■ **Problem statement**
Will you print the material below without altering a single character?

Generated figure question entries:
☆ ☆ ☆ ☆ ☆

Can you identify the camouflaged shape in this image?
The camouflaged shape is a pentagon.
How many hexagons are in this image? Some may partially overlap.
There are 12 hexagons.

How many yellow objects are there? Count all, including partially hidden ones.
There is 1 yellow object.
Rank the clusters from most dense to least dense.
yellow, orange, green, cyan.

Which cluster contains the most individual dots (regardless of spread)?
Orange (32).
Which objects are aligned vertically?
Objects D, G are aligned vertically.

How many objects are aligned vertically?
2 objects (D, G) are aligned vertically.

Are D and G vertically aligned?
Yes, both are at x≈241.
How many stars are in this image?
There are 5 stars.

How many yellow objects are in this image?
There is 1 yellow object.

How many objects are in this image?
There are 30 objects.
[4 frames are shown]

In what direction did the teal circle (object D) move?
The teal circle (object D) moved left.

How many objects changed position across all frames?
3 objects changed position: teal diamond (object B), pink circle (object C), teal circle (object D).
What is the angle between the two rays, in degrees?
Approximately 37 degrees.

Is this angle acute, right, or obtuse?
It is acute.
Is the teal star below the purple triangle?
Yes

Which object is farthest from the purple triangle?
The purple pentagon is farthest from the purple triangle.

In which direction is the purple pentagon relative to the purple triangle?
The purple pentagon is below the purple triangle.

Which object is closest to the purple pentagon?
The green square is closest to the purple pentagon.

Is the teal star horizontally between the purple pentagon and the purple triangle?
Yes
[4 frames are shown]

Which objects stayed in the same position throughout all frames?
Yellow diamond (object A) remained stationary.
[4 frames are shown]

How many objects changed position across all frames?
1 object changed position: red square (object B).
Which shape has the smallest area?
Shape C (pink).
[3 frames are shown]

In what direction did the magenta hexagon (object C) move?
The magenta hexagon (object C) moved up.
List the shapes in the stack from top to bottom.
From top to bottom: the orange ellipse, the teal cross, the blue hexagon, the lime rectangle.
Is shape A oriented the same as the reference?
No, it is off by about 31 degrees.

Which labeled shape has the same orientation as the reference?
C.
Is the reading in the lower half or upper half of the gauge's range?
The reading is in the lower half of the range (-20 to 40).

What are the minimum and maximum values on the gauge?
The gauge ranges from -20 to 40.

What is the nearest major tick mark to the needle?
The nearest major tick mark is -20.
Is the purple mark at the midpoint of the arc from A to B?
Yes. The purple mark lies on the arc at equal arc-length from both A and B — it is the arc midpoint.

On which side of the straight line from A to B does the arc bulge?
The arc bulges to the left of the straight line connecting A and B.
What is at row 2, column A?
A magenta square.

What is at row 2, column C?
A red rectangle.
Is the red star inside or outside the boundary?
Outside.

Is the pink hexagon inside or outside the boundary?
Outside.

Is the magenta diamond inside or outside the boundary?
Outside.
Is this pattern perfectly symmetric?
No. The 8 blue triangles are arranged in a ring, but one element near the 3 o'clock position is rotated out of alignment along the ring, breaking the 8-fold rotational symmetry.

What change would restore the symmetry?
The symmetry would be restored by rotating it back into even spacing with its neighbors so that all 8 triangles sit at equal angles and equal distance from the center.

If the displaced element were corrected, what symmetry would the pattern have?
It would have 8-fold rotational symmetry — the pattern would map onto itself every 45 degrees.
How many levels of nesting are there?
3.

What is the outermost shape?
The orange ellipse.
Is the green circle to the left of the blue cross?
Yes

☆ ☆ ☆ ☆ ☆

■ **Output of the exercise**
Can you identify the camouflaged shape in this image?
The camouflaged shape is a pentagon.
How many hexagons are in this image? Some may partially overlap.
There are 12 hexagons.

How many yellow objects are there? Count all, including partially hidden ones.
There is 1 yellow object.
Rank the clusters from most dense to least dense.
yellow, orange, green, cyan.

Which cluster contains the most individual dots (regardless of spread)?
Orange (32).
Which objects are aligned vertically?
Objects D, G are aligned vertically.

How many objects are aligned vertically?
2 objects (D, G) are aligned vertically.

Are D and G vertically aligned?
Yes, both are at x≈241.
How many stars are in this image?
There are 5 stars.

How many yellow objects are in this image?
There is 1 yellow object.

How many objects are in this image?
There are 30 objects.
[4 frames are shown]

In what direction did the teal circle (object D) move?
The teal circle (object D) moved left.

How many objects changed position across all frames?
3 objects changed position: teal diamond (object B), pink circle (object C), teal circle (object D).
What is the angle between the two rays, in degrees?
Approximately 37 degrees.

Is this angle acute, right, or obtuse?
It is acute.
Is the teal star below the purple triangle?
Yes

Which object is farthest from the purple triangle?
The purple pentagon is farthest from the purple triangle.

In which direction is the purple pentagon relative to the purple triangle?
The purple pentagon is below the purple triangle.

Which object is closest to the purple pentagon?
The green square is closest to the purple pentagon.

Is the teal star horizontally between the purple pentagon and the purple triangle?
Yes
[4 frames are shown]

Which objects stayed in the same position throughout all frames?
Yellow diamond (object A) remained stationary.
[4 frames are shown]

How many objects changed position across all frames?
1 object changed position: red square (object B).
Which shape has the smallest area?
Shape C (pink).
[3 frames are shown]

In what direction did the magenta hexagon (object C) move?
The magenta hexagon (object C) moved up.
List the shapes in the stack from top to bottom.
From top to bottom: the orange ellipse, the teal cross, the blue hexagon, the lime rectangle.
Is shape A oriented the same as the reference?
No, it is off by about 31 degrees.

Which labeled shape has the same orientation as the reference?
C.
Is the reading in the lower half or upper half of the gauge's range?
The reading is in the lower half of the range (-20 to 40).

What are the minimum and maximum values on the gauge?
The gauge ranges from -20 to 40.

What is the nearest major tick mark to the needle?
The nearest major tick mark is -20.
Is the purple mark at the midpoint of the arc from A to B?
Yes. The purple mark lies on the arc at equal arc-length from both A and B — it is the arc midpoint.

On which side of the straight line from A to B does the arc bulge?
The arc bulges to the left of the straight line connecting A and B.
What is at row 2, column A?
A magenta square.

What is at row 2, column C?
A red rectangle.
Is the red star inside or outside the boundary?
Outside.

Is the pink hexagon inside or outside the boundary?
Outside.

Is the magenta diamond inside or outside the boundary?
Outside.
Is this pattern perfectly symmetric?
No. The 8 blue triangles are arranged in a ring, but one element near the 3 o'clock position is rotated out of alignment along the ring, breaking the 8-fold rotational symmetry.

What change would restore the symmetry?
The symmetry would be restored by rotating it back into even spacing with its neighbors so that all 8 triangles sit at equal angles and equal distance from the center.

If the displaced element were corrected, what symmetry would the pattern have?
It would have 8-fold rotational symmetry — the pattern would map onto itself every 45 degrees.
How many levels of nesting are there?
3.

What is the outermost shape?
The orange ellipse.
Is the green circle to the left of the blue cross?
Yes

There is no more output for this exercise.